** START **
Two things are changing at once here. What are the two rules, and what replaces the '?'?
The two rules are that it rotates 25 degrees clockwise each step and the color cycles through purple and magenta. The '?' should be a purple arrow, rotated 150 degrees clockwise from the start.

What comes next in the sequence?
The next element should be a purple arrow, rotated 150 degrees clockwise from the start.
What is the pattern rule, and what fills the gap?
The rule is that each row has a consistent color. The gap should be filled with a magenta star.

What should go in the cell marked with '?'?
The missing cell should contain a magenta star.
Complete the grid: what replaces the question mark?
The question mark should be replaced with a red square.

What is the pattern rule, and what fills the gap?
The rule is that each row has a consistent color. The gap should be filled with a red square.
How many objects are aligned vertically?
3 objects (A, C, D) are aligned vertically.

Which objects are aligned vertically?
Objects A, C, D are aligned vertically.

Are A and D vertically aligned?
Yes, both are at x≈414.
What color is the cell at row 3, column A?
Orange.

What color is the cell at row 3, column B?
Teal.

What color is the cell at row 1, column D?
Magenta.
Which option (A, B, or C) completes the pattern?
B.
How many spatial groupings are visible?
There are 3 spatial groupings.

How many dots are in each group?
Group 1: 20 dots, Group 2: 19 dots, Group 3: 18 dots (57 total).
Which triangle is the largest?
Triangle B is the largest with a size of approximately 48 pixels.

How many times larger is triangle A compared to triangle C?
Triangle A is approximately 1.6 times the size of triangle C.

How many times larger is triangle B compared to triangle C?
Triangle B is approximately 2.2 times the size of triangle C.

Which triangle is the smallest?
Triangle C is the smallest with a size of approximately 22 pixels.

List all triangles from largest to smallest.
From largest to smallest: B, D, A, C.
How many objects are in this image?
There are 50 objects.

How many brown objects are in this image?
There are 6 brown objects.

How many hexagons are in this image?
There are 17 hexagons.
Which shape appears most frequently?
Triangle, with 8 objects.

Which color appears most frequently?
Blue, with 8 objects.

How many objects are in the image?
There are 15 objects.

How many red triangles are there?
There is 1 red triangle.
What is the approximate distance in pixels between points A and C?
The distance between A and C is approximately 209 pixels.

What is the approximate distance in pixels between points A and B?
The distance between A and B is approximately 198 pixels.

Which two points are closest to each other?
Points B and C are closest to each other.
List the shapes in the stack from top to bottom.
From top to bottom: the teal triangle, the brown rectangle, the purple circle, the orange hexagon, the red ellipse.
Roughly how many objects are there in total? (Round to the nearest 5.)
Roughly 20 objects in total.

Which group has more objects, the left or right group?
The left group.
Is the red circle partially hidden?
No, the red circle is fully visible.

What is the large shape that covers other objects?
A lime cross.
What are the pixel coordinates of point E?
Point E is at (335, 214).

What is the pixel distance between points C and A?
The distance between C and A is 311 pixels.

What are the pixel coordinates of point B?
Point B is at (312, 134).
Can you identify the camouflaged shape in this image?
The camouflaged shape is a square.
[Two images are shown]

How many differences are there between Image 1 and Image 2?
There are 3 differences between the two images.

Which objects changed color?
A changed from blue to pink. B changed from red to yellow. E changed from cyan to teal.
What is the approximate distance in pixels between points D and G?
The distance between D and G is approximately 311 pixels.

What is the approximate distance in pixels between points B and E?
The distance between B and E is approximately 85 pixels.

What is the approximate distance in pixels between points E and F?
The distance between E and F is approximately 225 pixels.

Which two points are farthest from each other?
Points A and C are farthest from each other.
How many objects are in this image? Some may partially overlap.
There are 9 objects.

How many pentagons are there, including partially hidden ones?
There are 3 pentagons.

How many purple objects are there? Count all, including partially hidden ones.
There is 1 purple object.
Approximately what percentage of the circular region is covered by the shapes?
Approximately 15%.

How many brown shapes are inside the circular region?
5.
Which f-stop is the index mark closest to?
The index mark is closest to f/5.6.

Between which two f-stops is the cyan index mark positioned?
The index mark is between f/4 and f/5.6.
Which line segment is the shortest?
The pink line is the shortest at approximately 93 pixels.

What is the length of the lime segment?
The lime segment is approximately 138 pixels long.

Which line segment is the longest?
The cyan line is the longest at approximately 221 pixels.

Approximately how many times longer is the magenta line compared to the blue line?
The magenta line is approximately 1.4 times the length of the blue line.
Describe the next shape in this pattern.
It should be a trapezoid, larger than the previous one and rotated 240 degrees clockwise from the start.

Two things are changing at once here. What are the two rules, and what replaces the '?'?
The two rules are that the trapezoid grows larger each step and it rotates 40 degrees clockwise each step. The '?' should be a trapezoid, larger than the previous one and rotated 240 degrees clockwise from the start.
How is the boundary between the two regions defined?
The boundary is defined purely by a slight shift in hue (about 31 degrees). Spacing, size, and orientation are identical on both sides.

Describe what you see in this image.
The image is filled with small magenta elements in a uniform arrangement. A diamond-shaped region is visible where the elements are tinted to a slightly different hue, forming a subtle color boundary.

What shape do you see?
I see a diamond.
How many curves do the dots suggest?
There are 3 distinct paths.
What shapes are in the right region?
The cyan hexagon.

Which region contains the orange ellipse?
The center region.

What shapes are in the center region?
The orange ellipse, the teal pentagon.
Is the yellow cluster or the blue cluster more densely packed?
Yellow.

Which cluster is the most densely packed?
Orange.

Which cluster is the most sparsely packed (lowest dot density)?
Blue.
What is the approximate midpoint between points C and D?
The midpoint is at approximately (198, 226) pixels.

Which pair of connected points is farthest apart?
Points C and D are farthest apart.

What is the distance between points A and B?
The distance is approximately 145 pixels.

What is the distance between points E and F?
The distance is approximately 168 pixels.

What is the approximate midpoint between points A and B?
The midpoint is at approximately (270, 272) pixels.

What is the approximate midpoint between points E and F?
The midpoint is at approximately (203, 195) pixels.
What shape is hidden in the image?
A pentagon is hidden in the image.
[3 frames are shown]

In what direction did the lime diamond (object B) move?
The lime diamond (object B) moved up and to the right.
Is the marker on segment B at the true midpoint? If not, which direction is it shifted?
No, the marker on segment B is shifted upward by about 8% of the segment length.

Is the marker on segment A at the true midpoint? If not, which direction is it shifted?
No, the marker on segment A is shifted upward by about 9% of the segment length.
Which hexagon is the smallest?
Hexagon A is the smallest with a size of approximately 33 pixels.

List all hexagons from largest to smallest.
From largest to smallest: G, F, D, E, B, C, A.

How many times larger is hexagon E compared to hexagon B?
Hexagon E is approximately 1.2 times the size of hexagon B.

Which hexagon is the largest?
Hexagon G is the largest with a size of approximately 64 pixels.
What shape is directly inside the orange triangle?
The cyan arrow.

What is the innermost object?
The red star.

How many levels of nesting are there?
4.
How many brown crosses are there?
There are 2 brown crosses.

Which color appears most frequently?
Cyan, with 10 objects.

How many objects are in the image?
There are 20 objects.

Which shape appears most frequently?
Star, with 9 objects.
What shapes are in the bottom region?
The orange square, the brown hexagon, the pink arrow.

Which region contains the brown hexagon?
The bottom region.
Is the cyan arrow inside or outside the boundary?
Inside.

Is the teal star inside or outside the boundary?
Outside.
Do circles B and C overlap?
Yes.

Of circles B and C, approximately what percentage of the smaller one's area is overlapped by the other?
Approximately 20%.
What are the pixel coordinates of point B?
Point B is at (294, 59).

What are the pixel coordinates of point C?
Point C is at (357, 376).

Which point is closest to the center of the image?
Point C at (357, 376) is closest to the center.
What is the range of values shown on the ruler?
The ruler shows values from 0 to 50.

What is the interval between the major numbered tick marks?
** END **
**SHORT EXERCISE**
Exactly reproduce all of the entries above.

**TASK ANSWER**
Two things are changing at once here. What are the two rules, and what replaces the '?'?
The two rules are that it rotates 25 degrees clockwise each step and the color cycles through purple and magenta. The '?' should be a purple arrow, rotated 150 degrees clockwise from the start.

What comes next in the sequence?
The next element should be a purple arrow, rotated 150 degrees clockwise from the start.
What is the pattern rule, and what fills the gap?
The rule is that each row has a consistent color. The gap should be filled with a magenta star.

What should go in the cell marked with '?'?
The missing cell should contain a magenta star.
Complete the grid: what replaces the question mark?
The question mark should be replaced with a red square.

What is the pattern rule, and what fills the gap?
The rule is that each row has a consistent color. The gap should be filled with a red square.
How many objects are aligned vertically?
3 objects (A, C, D) are aligned vertically.

Which objects are aligned vertically?
Objects A, C, D are aligned vertically.

Are A and D vertically aligned?
Yes, both are at x≈414.
What color is the cell at row 3, column A?
Orange.

What color is the cell at row 3, column B?
Teal.

What color is the cell at row 1, column D?
Magenta.
Which option (A, B, or C) completes the pattern?
B.
How many spatial groupings are visible?
There are 3 spatial groupings.

How many dots are in each group?
Group 1: 20 dots, Group 2: 19 dots, Group 3: 18 dots (57 total).
Which triangle is the largest?
Triangle B is the largest with a size of approximately 48 pixels.

How many times larger is triangle A compared to triangle C?
Triangle A is approximately 1.6 times the size of triangle C.

How many times larger is triangle B compared to triangle C?
Triangle B is approximately 2.2 times the size of triangle C.

Which triangle is the smallest?
Triangle C is the smallest with a size of approximately 22 pixels.

List all triangles from largest to smallest.
From largest to smallest: B, D, A, C.
How many objects are in this image?
There are 50 objects.

How many brown objects are in this image?
There are 6 brown objects.

How many hexagons are in this image?
There are 17 hexagons.
Which shape appears most frequently?
Triangle, with 8 objects.

Which color appears most frequently?
Blue, with 8 objects.

How many objects are in the image?
There are 15 objects.

How many red triangles are there?
There is 1 red triangle.
What is the approximate distance in pixels between points A and C?
The distance between A and C is approximately 209 pixels.

What is the approximate distance in pixels between points A and B?
The distance between A and B is approximately 198 pixels.

Which two points are closest to each other?
Points B and C are closest to each other.
List the shapes in the stack from top to bottom.
From top to bottom: the teal triangle, the brown rectangle, the purple circle, the orange hexagon, the red ellipse.
Roughly how many objects are there in total? (Round to the nearest 5.)
Roughly 20 objects in total.

Which group has more objects, the left or right group?
The left group.
Is the red circle partially hidden?
No, the red circle is fully visible.

What is the large shape that covers other objects?
A lime cross.
What are the pixel coordinates of point E?
Point E is at (335, 214).

What is the pixel distance between points C and A?
The distance between C and A is 311 pixels.

What are the pixel coordinates of point B?
Point B is at (312, 134).
Can you identify the camouflaged shape in this image?
The camouflaged shape is a square.
[Two images are shown]

How many differences are there between Image 1 and Image 2?
There are 3 differences between the two images.

Which objects changed color?
A changed from blue to pink. B changed from red to yellow. E changed from cyan to teal.
What is the approximate distance in pixels between points D and G?
The distance between D and G is approximately 311 pixels.

What is the approximate distance in pixels between points B and E?
The distance between B and E is approximately 85 pixels.

What is the approximate distance in pixels between points E and F?
The distance between E and F is approximately 225 pixels.

Which two points are farthest from each other?
Points A and C are farthest from each other.
How many objects are in this image? Some may partially overlap.
There are 9 objects.

How many pentagons are there, including partially hidden ones?
There are 3 pentagons.

How many purple objects are there? Count all, including partially hidden ones.
There is 1 purple object.
Approximately what percentage of the circular region is covered by the shapes?
Approximately 15%.

How many brown shapes are inside the circular region?
5.
Which f-stop is the index mark closest to?
The index mark is closest to f/5.6.

Between which two f-stops is the cyan index mark positioned?
The index mark is between f/4 and f/5.6.
Which line segment is the shortest?
The pink line is the shortest at approximately 93 pixels.

What is the length of the lime segment?
The lime segment is approximately 138 pixels long.

Which line segment is the longest?
The cyan line is the longest at approximately 221 pixels.

Approximately how many times longer is the magenta line compared to the blue line?
The magenta line is approximately 1.4 times the length of the blue line.
Describe the next shape in this pattern.
It should be a trapezoid, larger than the previous one and rotated 240 degrees clockwise from the start.

Two things are changing at once here. What are the two rules, and what replaces the '?'?
The two rules are that the trapezoid grows larger each step and it rotates 40 degrees clockwise each step. The '?' should be a trapezoid, larger than the previous one and rotated 240 degrees clockwise from the start.
How is the boundary between the two regions defined?
The boundary is defined purely by a slight shift in hue (about 31 degrees). Spacing, size, and orientation are identical on both sides.

Describe what you see in this image.
The image is filled with small magenta elements in a uniform arrangement. A diamond-shaped region is visible where the elements are tinted to a slightly different hue, forming a subtle color boundary.

What shape do you see?
I see a diamond.
How many curves do the dots suggest?
There are 3 distinct paths.
What shapes are in the right region?
The cyan hexagon.

Which region contains the orange ellipse?
The center region.

What shapes are in the center region?
The orange ellipse, the teal pentagon.
Is the yellow cluster or the blue cluster more densely packed?
Yellow.

Which cluster is the most densely packed?
Orange.

Which cluster is the most sparsely packed (lowest dot density)?
Blue.
What is the approximate midpoint between points C and D?
The midpoint is at approximately (198, 226) pixels.

Which pair of connected points is farthest apart?
Points C and D are farthest apart.

What is the distance between points A and B?
The distance is approximately 145 pixels.

What is the distance between points E and F?
The distance is approximately 168 pixels.

What is the approximate midpoint between points A and B?
The midpoint is at approximately (270, 272) pixels.

What is the approximate midpoint between points E and F?
The midpoint is at approximately (203, 195) pixels.
What shape is hidden in the image?
A pentagon is hidden in the image.
[3 frames are shown]

In what direction did the lime diamond (object B) move?
The lime diamond (object B) moved up and to the right.
Is the marker on segment B at the true midpoint? If not, which direction is it shifted?
No, the marker on segment B is shifted upward by about 8% of the segment length.

Is the marker on segment A at the true midpoint? If not, which direction is it shifted?
No, the marker on segment A is shifted upward by about 9% of the segment length.
Which hexagon is the smallest?
Hexagon A is the smallest with a size of approximately 33 pixels.

List all hexagons from largest to smallest.
From largest to smallest: G, F, D, E, B, C, A.

How many times larger is hexagon E compared to hexagon B?
Hexagon E is approximately 1.2 times the size of hexagon B.

Which hexagon is the largest?
Hexagon G is the largest with a size of approximately 64 pixels.
What shape is directly inside the orange triangle?
The cyan arrow.

What is the innermost object?
The red star.

How many levels of nesting are there?
4.
How many brown crosses are there?
There are 2 brown crosses.

Which color appears most frequently?
Cyan, with 10 objects.

How many objects are in the image?
There are 20 objects.

Which shape appears most frequently?
Star, with 9 objects.
What shapes are in the bottom region?
The orange square, the brown hexagon, the pink arrow.

Which region contains the brown hexagon?
The bottom region.
Is the cyan arrow inside or outside the boundary?
Inside.

Is the teal star inside or outside the boundary?
Outside.
Do circles B and C overlap?
Yes.

Of circles B and C, approximately what percentage of the smaller one's area is overlapped by the other?
Approximately 20%.
What are the pixel coordinates of point B?
Point B is at (294, 59).

What are the pixel coordinates of point C?
Point C is at (357, 376).

Which point is closest to the center of the image?
Point C at (357, 376) is closest to the center.
What is the range of values shown on the ruler?
The ruler shows values from 0 to 50.

What is the interval between the major numbered tick marks?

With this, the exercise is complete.